**Task description**
Every record below should be written out exactly; pictures stay out.

**Input data**

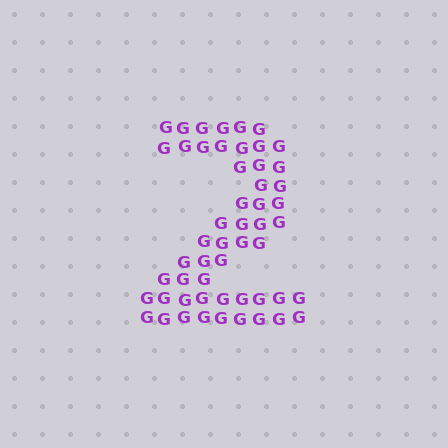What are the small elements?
The small elements are letter G's.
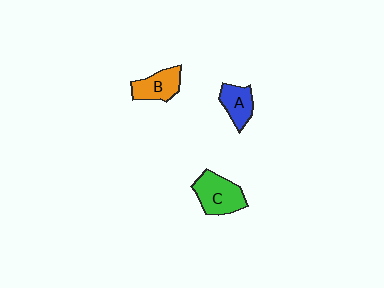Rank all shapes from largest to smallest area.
From largest to smallest: C (green), B (orange), A (blue).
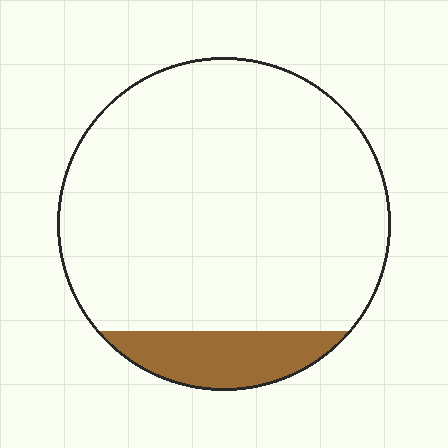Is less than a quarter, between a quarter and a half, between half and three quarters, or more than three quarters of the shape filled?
Less than a quarter.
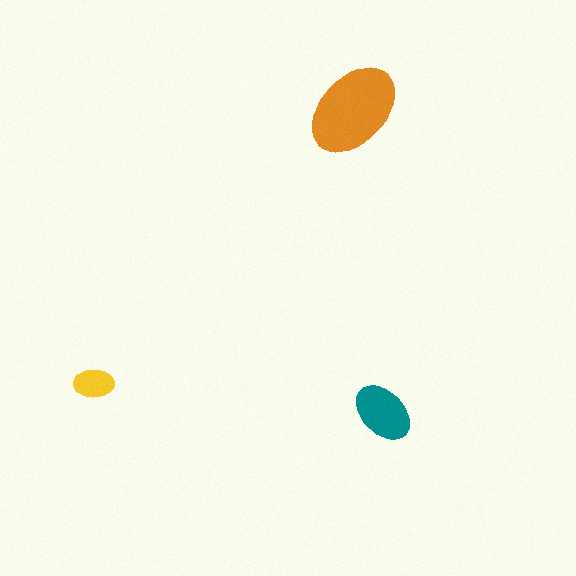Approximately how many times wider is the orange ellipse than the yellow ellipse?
About 2 times wider.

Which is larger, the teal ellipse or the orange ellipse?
The orange one.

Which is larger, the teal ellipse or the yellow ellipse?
The teal one.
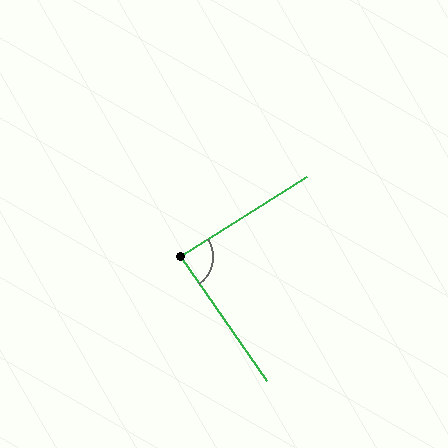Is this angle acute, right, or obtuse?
It is acute, close to a right angle.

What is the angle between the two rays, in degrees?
Approximately 87 degrees.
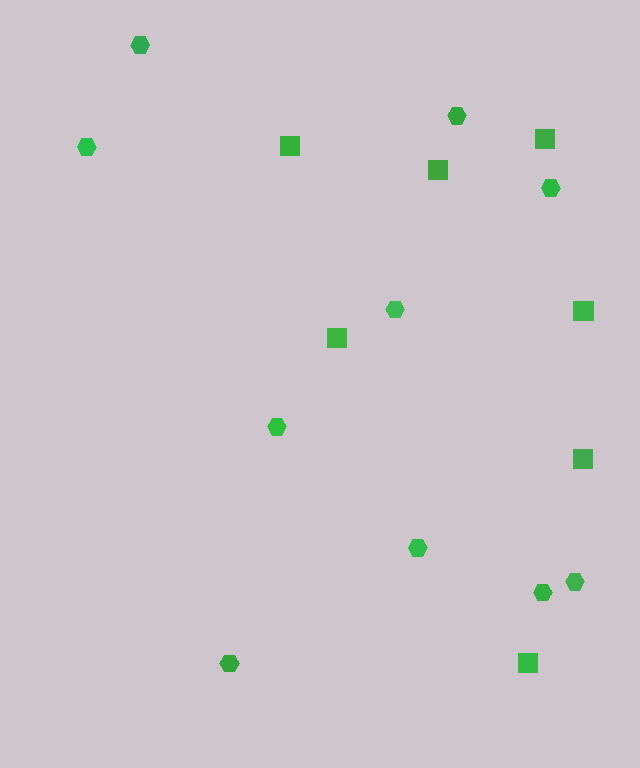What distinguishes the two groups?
There are 2 groups: one group of squares (7) and one group of hexagons (10).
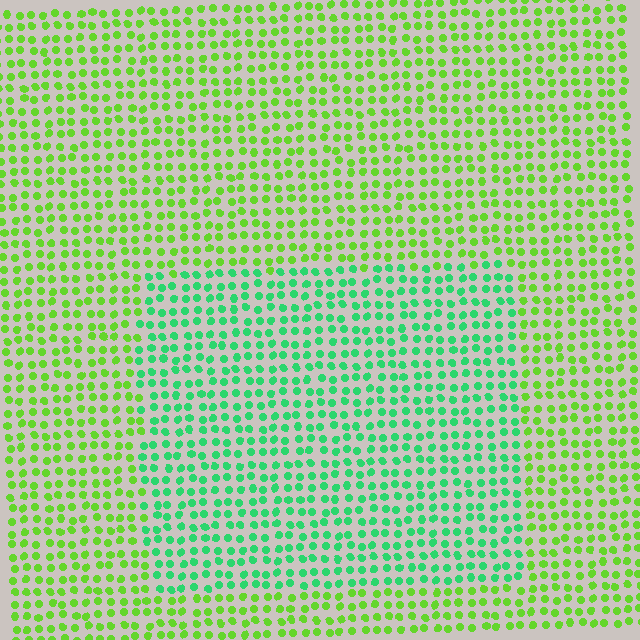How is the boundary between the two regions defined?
The boundary is defined purely by a slight shift in hue (about 43 degrees). Spacing, size, and orientation are identical on both sides.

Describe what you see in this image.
The image is filled with small lime elements in a uniform arrangement. A rectangle-shaped region is visible where the elements are tinted to a slightly different hue, forming a subtle color boundary.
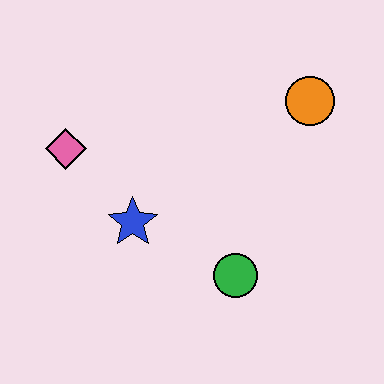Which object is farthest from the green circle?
The pink diamond is farthest from the green circle.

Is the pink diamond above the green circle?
Yes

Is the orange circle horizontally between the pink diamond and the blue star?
No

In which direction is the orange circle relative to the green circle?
The orange circle is above the green circle.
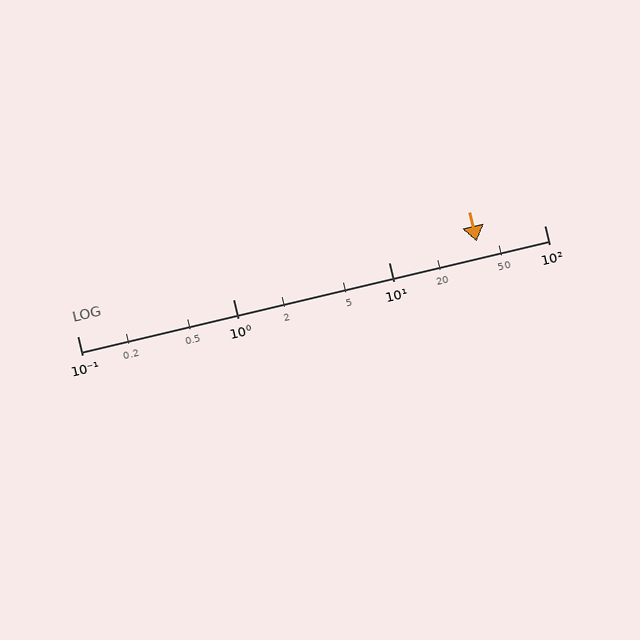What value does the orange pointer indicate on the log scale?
The pointer indicates approximately 37.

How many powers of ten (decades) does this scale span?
The scale spans 3 decades, from 0.1 to 100.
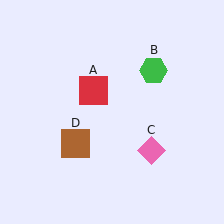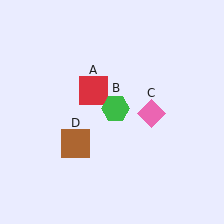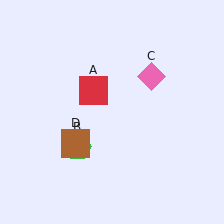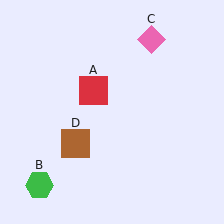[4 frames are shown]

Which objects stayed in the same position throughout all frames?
Red square (object A) and brown square (object D) remained stationary.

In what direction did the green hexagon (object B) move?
The green hexagon (object B) moved down and to the left.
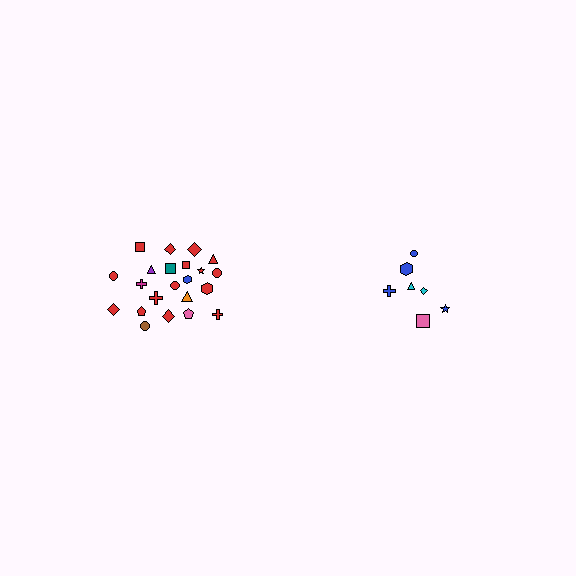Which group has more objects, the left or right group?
The left group.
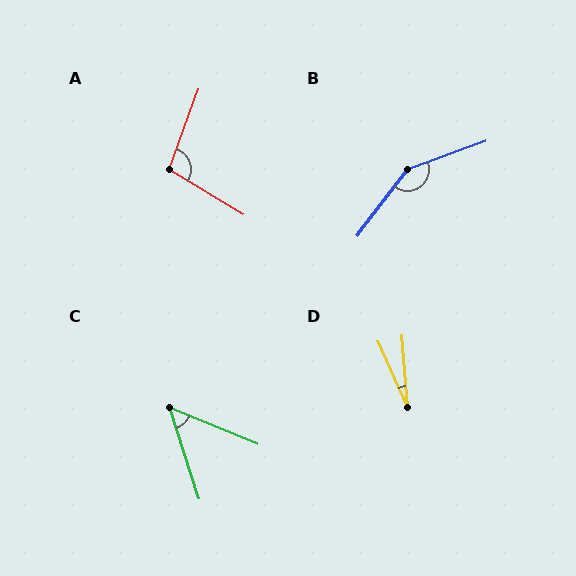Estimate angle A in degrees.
Approximately 101 degrees.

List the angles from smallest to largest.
D (19°), C (49°), A (101°), B (148°).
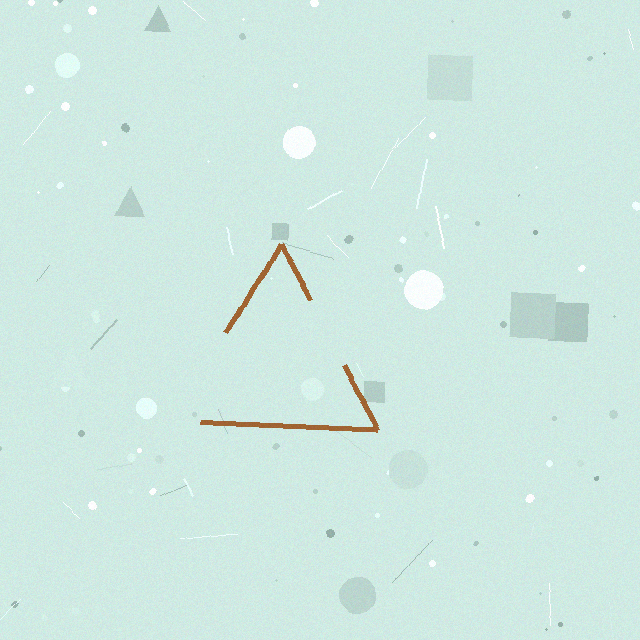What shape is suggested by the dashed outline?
The dashed outline suggests a triangle.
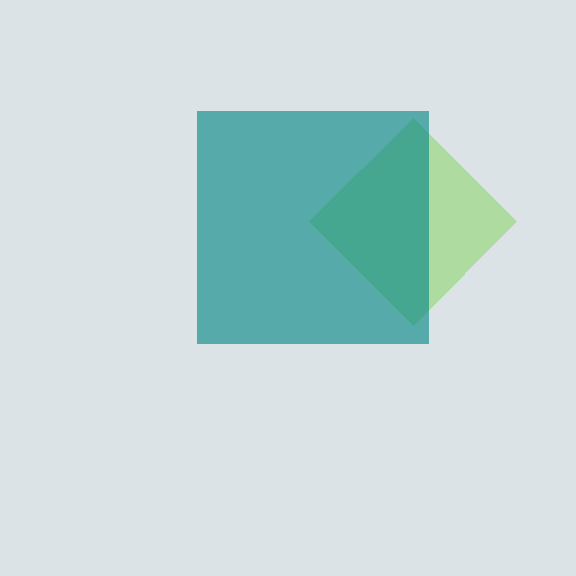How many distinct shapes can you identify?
There are 2 distinct shapes: a lime diamond, a teal square.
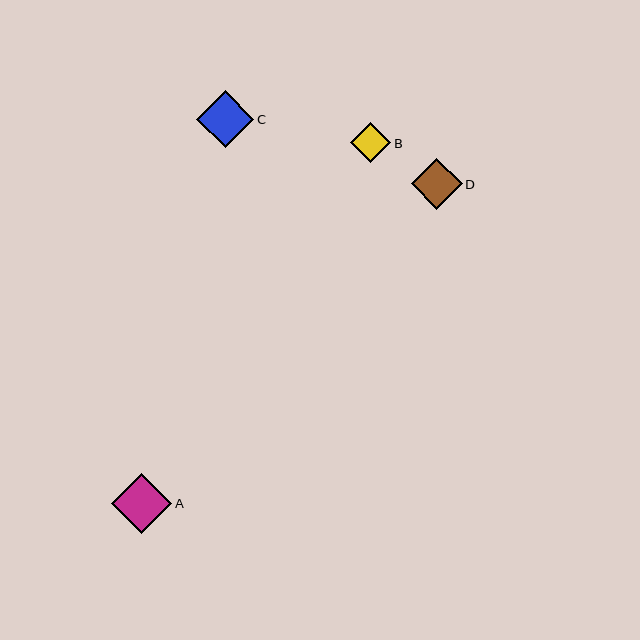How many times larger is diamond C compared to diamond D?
Diamond C is approximately 1.1 times the size of diamond D.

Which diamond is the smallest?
Diamond B is the smallest with a size of approximately 40 pixels.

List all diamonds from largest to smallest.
From largest to smallest: A, C, D, B.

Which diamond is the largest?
Diamond A is the largest with a size of approximately 61 pixels.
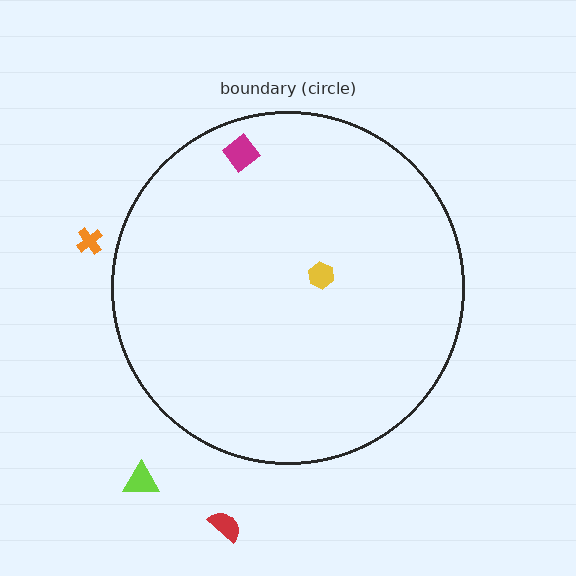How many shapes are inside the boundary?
2 inside, 3 outside.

**The solution**
What are the small elements?
The small elements are letter G's.
Rank all shapes from largest to smallest area.
From largest to smallest: C (green), B (orange), A (blue).
Is less than a quarter, between a quarter and a half, between half and three quarters, or more than three quarters of the shape filled?
Less than a quarter.
Approximately how many times wider is the orange ellipse than the yellow ellipse?
About 2 times wider.

Which is larger, the teal ellipse or the orange ellipse?
The orange one.

Which is larger, the teal ellipse or the yellow ellipse?
The teal one.
Is this angle acute, right, or obtuse?
It is acute, close to a right angle.

What is the angle between the two rays, in degrees?
Approximately 87 degrees.
What distinguishes the two groups?
There are 2 groups: one group of squares (7) and one group of hexagons (10).
How is the boundary between the two regions defined?
The boundary is defined purely by a slight shift in hue (about 43 degrees). Spacing, size, and orientation are identical on both sides.

Describe what you see in this image.
The image is filled with small lime elements in a uniform arrangement. A rectangle-shaped region is visible where the elements are tinted to a slightly different hue, forming a subtle color boundary.
Which object is farthest from the green circle?
The pink diamond is farthest from the green circle.

Is the pink diamond above the green circle?
Yes

Is the orange circle horizontally between the pink diamond and the blue star?
No

In which direction is the orange circle relative to the green circle?
The orange circle is above the green circle.
What value does the orange pointer indicate on the log scale?
The pointer indicates approximately 37.

How many powers of ten (decades) does this scale span?
The scale spans 3 decades, from 0.1 to 100.
[4 frames are shown]

Which objects stayed in the same position throughout all frames?
Red square (object A) and brown square (object D) remained stationary.

In what direction did the green hexagon (object B) move?
The green hexagon (object B) moved down and to the left.
Which group has more objects, the left or right group?
The left group.
Estimate angle A in degrees.
Approximately 101 degrees.

List the angles from smallest to largest.
D (19°), C (49°), A (101°), B (148°).
What shape is suggested by the dashed outline?
The dashed outline suggests a triangle.
How many distinct shapes can you identify?
There are 2 distinct shapes: a lime diamond, a teal square.
How many times larger is diamond C compared to diamond D?
Diamond C is approximately 1.1 times the size of diamond D.

Which diamond is the smallest?
Diamond B is the smallest with a size of approximately 40 pixels.

List all diamonds from largest to smallest.
From largest to smallest: A, C, D, B.

Which diamond is the largest?
Diamond A is the largest with a size of approximately 61 pixels.
How many shapes are inside the boundary?
2 inside, 3 outside.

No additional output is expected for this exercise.